Question entries about shapes:
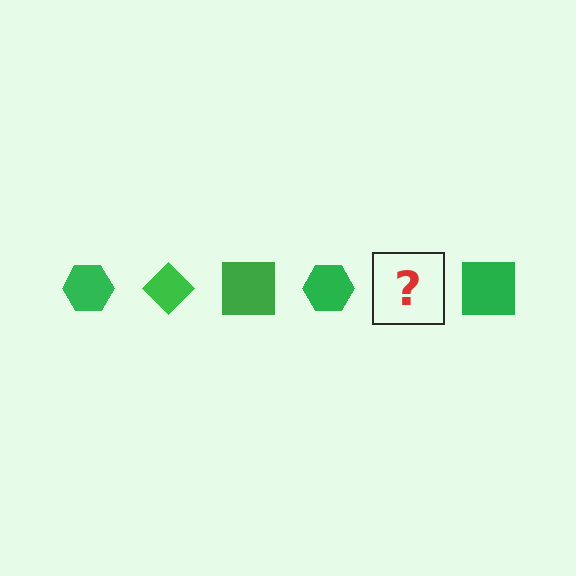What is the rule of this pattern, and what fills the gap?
The rule is that the pattern cycles through hexagon, diamond, square shapes in green. The gap should be filled with a green diamond.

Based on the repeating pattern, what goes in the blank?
The blank should be a green diamond.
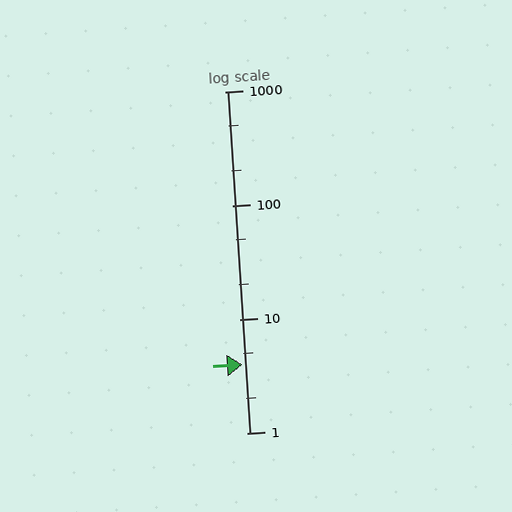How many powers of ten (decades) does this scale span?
The scale spans 3 decades, from 1 to 1000.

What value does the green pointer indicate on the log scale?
The pointer indicates approximately 4.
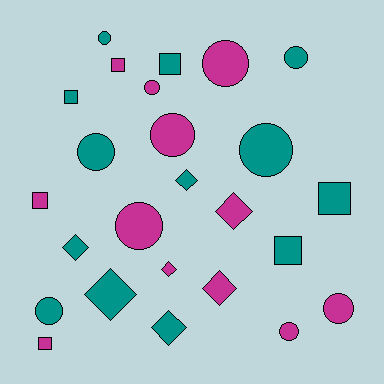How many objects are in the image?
There are 25 objects.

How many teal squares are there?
There are 4 teal squares.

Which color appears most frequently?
Teal, with 13 objects.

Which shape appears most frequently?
Circle, with 11 objects.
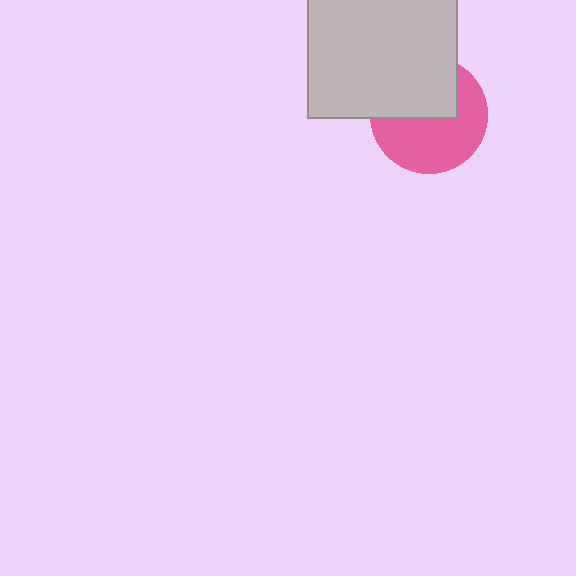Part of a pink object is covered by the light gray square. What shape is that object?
It is a circle.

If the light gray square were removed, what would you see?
You would see the complete pink circle.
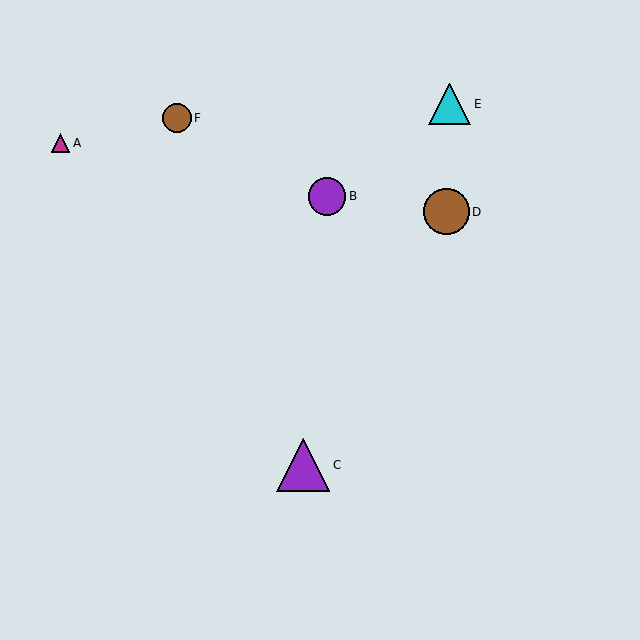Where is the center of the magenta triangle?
The center of the magenta triangle is at (61, 143).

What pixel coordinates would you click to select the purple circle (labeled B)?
Click at (327, 196) to select the purple circle B.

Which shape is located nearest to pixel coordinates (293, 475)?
The purple triangle (labeled C) at (303, 465) is nearest to that location.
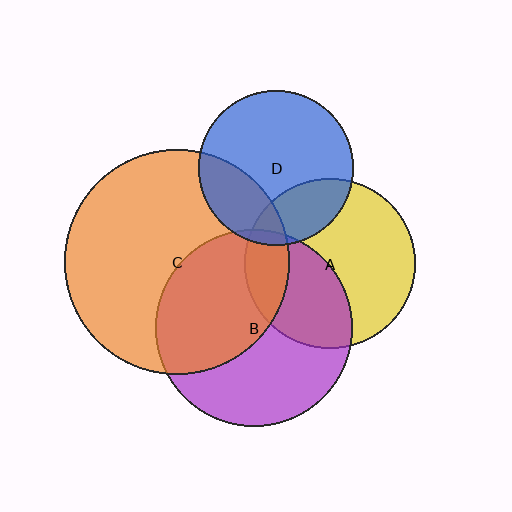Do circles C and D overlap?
Yes.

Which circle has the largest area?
Circle C (orange).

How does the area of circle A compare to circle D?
Approximately 1.2 times.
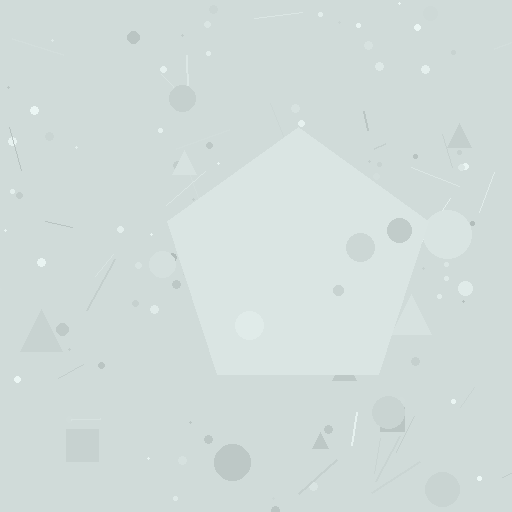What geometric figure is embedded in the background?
A pentagon is embedded in the background.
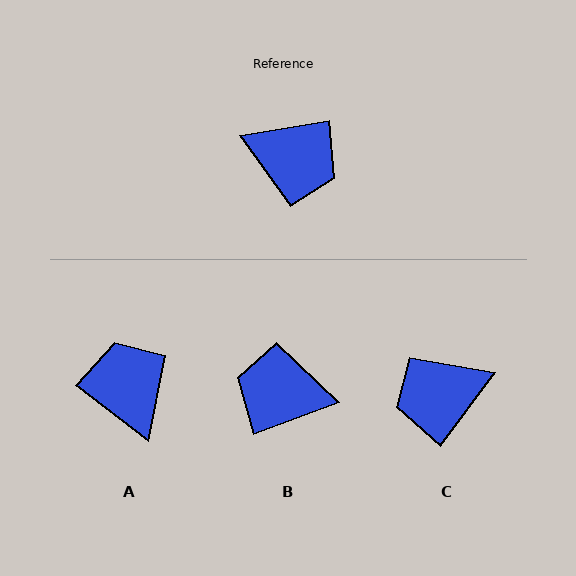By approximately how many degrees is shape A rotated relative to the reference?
Approximately 133 degrees counter-clockwise.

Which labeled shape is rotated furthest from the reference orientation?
B, about 169 degrees away.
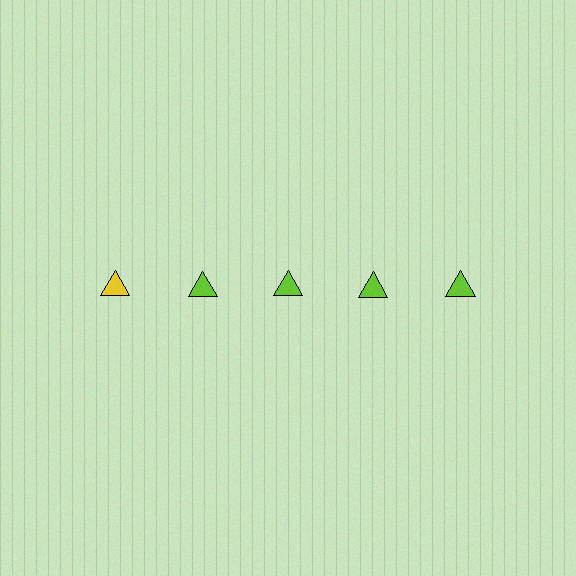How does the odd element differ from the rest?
It has a different color: yellow instead of lime.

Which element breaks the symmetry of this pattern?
The yellow triangle in the top row, leftmost column breaks the symmetry. All other shapes are lime triangles.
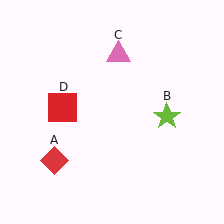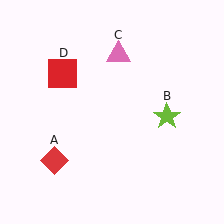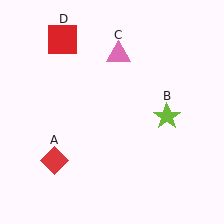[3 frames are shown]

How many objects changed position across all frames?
1 object changed position: red square (object D).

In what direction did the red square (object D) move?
The red square (object D) moved up.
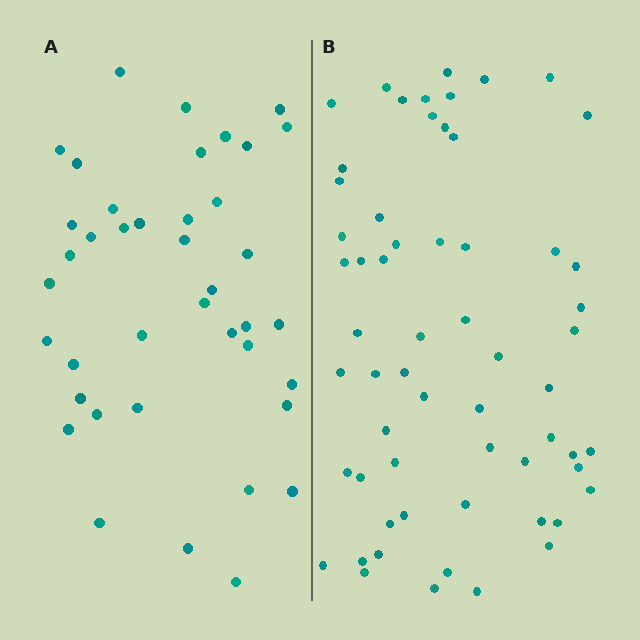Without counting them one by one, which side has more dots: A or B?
Region B (the right region) has more dots.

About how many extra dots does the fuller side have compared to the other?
Region B has approximately 20 more dots than region A.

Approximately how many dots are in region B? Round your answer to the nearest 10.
About 60 dots.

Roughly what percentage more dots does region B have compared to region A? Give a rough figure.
About 50% more.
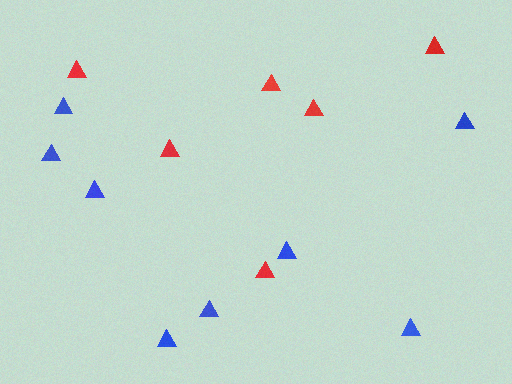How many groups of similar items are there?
There are 2 groups: one group of red triangles (6) and one group of blue triangles (8).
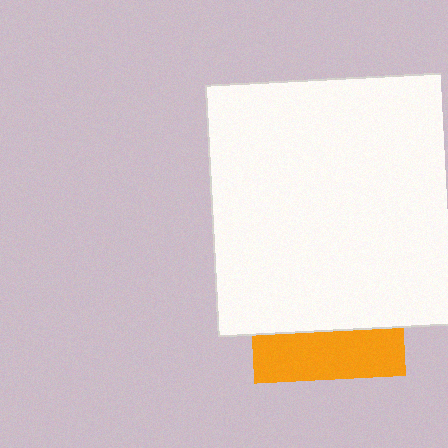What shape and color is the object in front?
The object in front is a white square.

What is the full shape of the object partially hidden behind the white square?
The partially hidden object is an orange square.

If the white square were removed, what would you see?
You would see the complete orange square.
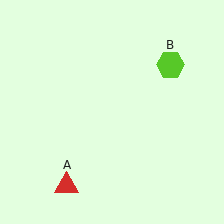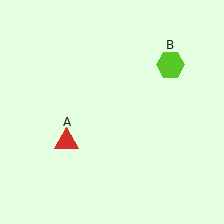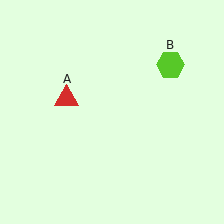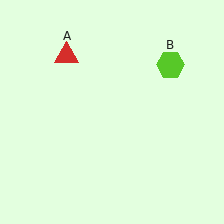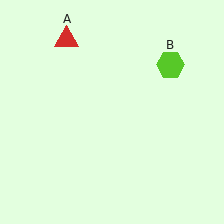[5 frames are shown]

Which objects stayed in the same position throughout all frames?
Lime hexagon (object B) remained stationary.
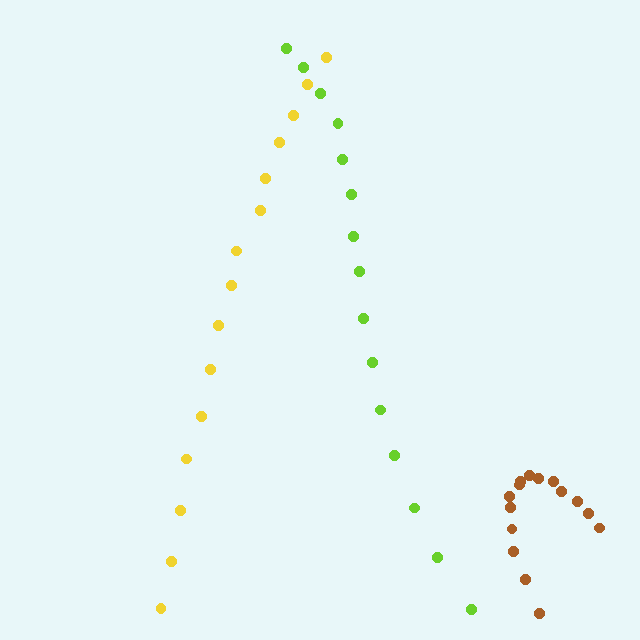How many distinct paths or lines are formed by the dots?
There are 3 distinct paths.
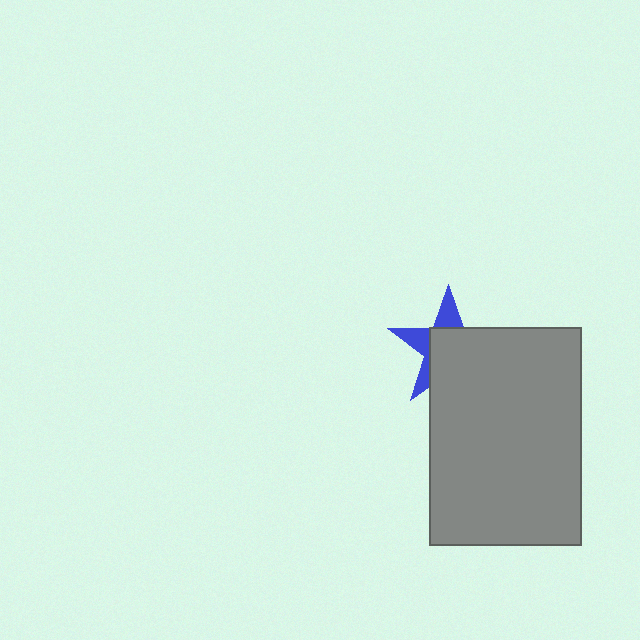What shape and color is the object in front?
The object in front is a gray rectangle.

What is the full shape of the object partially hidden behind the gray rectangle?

### What the task asks
Leave the pictures out, and transcribe exactly the lines above starting at the one that contains "Which shape appears most frequently?" and ending at the one that contains "[3 frames are shown]".

### Solution
Which shape appears most frequently?
Circle, with 11 objects.
Part of a pink object is covered by the light gray square. What shape is that object?
It is a circle.

If the light gray square were removed, what would you see?
You would see the complete pink circle.
Where is the center of the magenta triangle?
The center of the magenta triangle is at (61, 143).

What pixel coordinates would you click to select the purple circle (labeled B)?
Click at (327, 196) to select the purple circle B.

Which shape is located nearest to pixel coordinates (293, 475)?
The purple triangle (labeled C) at (303, 465) is nearest to that location.
Do circles C and D overlap?
Yes.

Which circle has the largest area?
Circle C (orange).

How does the area of circle A compare to circle D?
Approximately 1.2 times.
What geometric figure is embedded in the background?
A pentagon is embedded in the background.
By approximately how many degrees is shape A rotated relative to the reference?
Approximately 133 degrees counter-clockwise.

Which labeled shape is rotated furthest from the reference orientation?
B, about 169 degrees away.
How does the odd element differ from the rest?
It has a different color: yellow instead of lime.

Which element breaks the symmetry of this pattern?
The yellow triangle in the top row, leftmost column breaks the symmetry. All other shapes are lime triangles.
[3 frames are shown]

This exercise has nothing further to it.